▶ WHAT YOU NEED TO DO: Reproduce the lines below from the one that contains "How many diamonds" through the end, inclusive, and add nothing.

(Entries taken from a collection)

-*-

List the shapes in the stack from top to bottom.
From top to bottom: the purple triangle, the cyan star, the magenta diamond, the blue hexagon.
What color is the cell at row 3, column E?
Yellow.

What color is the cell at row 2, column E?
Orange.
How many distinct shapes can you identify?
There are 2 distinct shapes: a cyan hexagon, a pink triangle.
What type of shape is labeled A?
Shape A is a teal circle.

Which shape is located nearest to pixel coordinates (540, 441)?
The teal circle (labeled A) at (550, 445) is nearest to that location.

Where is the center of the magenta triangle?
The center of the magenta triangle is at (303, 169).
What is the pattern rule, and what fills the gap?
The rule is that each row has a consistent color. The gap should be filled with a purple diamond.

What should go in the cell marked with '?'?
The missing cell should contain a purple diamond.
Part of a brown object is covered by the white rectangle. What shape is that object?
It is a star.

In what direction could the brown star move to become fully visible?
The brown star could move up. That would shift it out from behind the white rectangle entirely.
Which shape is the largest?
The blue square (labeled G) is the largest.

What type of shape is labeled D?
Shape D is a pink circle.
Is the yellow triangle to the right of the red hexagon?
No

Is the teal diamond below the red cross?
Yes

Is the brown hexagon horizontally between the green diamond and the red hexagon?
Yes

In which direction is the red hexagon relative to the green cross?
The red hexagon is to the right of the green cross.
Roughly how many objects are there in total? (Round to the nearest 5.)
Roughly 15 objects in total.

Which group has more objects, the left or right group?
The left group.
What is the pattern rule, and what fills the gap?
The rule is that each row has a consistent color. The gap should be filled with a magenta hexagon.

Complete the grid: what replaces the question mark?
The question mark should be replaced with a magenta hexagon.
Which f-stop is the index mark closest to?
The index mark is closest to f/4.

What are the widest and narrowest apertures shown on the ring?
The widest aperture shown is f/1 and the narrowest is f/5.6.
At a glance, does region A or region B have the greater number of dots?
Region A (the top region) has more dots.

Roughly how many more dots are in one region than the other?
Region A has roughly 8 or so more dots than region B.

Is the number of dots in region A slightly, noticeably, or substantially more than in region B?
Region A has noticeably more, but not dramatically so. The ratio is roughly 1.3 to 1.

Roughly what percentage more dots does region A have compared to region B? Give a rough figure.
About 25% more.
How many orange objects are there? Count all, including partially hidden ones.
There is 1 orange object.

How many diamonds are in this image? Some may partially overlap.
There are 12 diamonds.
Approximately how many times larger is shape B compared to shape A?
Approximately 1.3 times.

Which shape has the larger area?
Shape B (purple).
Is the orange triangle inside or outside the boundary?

-*-

▶ ANSWER TO THE PROBLEM:
How many diamonds are in this image? Some may partially overlap.
There are 12 diamonds.
Approximately how many times larger is shape B compared to shape A?
Approximately 1.3 times.

Which shape has the larger area?
Shape B (purple).
Is the orange triangle inside or outside the boundary?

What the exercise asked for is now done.